= What you have to do =
Restate the records that follow word for word; no pictures should appear.

[Dataset excerpt]
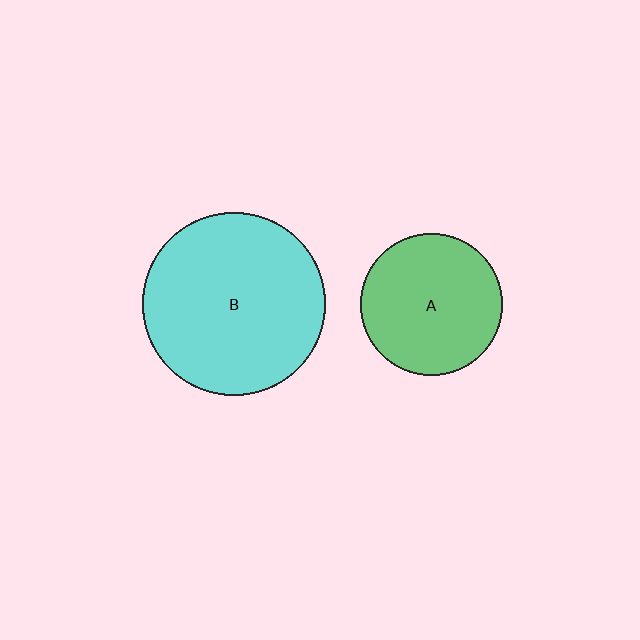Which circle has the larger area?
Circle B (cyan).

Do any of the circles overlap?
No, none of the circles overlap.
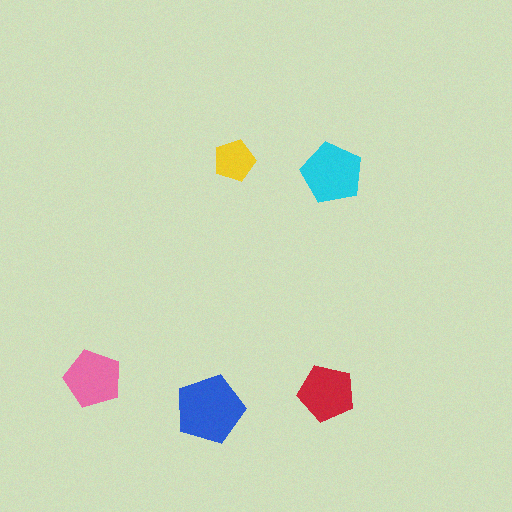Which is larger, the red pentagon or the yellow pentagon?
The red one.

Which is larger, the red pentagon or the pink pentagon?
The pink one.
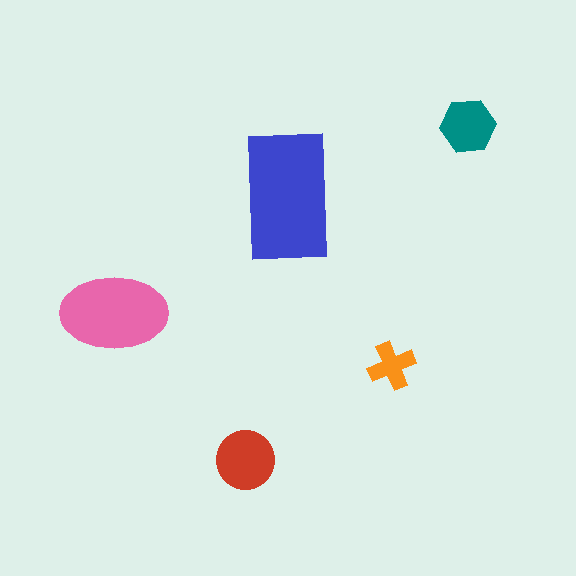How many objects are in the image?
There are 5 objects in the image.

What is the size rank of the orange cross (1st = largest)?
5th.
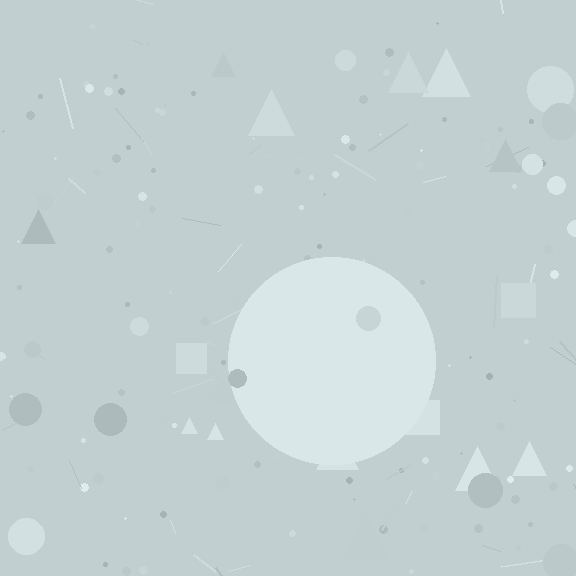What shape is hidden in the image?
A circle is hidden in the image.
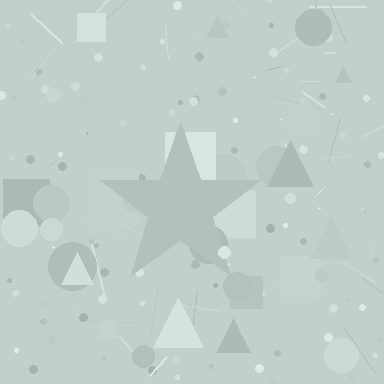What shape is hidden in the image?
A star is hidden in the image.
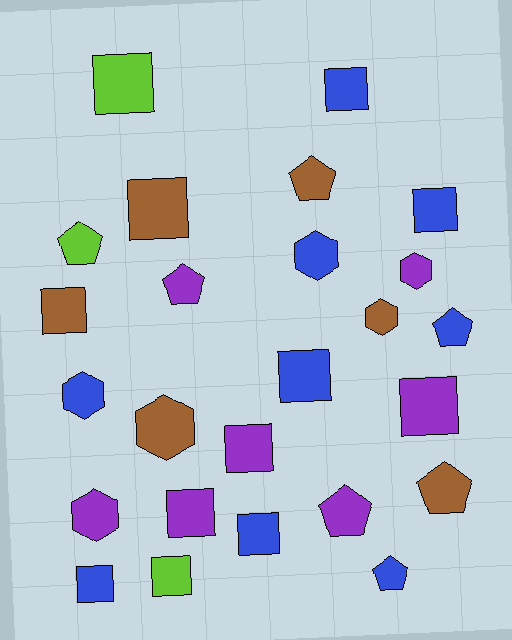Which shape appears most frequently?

= Problem solution =
Which circle has the larger area?
Circle B (cyan).

Do any of the circles overlap?
No, none of the circles overlap.
Which is larger, the red pentagon or the yellow pentagon?
The red one.

Which is larger, the red pentagon or the pink pentagon?
The pink one.
How many objects are in the image?
There are 5 objects in the image.

What is the size rank of the orange cross (1st = largest)?
5th.
What shape is hidden in the image?
A circle is hidden in the image.
What shape is hidden in the image?
A star is hidden in the image.
Which shape appears most frequently?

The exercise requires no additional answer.